Given problem
Lay out the records from their first line through the line containing "[295,9,389,41]" as a numbered list, skipping blank lines.

Object detection data
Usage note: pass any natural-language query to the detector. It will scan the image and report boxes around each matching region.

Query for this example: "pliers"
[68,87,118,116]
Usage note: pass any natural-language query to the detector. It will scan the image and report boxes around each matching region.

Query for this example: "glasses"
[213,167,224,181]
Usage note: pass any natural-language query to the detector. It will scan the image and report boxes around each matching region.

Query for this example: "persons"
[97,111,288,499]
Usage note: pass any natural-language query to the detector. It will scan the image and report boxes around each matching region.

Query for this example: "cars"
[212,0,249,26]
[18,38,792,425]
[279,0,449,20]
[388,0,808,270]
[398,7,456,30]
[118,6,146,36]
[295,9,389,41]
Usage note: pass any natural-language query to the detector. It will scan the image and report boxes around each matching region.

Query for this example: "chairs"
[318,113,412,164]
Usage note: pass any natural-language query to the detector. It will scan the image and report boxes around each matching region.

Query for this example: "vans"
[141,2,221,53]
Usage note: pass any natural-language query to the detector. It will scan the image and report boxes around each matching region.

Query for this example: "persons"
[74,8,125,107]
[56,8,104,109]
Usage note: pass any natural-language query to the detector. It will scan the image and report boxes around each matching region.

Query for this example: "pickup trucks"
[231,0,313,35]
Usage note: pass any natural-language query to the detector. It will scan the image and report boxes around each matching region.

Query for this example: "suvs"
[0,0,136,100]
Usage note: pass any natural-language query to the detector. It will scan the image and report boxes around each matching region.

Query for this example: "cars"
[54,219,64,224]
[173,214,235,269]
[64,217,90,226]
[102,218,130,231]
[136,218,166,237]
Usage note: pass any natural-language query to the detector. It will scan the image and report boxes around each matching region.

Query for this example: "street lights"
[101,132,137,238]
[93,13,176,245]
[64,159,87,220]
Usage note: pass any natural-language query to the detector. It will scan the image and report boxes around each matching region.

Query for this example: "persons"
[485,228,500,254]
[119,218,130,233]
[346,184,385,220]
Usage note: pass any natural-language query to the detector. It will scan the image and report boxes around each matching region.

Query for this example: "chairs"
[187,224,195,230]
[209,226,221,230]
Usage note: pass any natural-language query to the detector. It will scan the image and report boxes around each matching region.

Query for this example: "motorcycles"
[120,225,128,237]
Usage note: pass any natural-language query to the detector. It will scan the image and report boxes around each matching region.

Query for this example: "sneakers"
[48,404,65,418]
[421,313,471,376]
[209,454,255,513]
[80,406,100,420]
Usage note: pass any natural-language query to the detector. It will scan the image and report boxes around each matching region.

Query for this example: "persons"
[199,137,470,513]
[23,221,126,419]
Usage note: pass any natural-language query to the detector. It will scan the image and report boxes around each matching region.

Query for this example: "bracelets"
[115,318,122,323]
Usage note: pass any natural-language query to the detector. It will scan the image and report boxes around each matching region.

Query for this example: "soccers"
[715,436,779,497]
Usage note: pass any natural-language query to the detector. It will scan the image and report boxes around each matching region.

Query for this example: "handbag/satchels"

Response
1. Usage note: pass any natural-language query to the detector. It will scan the image and report boxes around each matching region.
2. Query for this example: "pliers"
3. [68,87,118,116]
4. Usage note: pass any natural-language query to the detector. It will scan the image and report boxes around each matching region.
5. Query for this example: "glasses"
6. [213,167,224,181]
7. Usage note: pass any natural-language query to the detector. It will scan the image and report boxes around each matching region.
8. Query for this example: "persons"
9. [97,111,288,499]
10. Usage note: pass any natural-language query to the detector. It will scan the image and report boxes around each matching region.
11. Query for this example: "cars"
12. [212,0,249,26]
13. [18,38,792,425]
14. [279,0,449,20]
15. [388,0,808,270]
16. [398,7,456,30]
17. [118,6,146,36]
18. [295,9,389,41]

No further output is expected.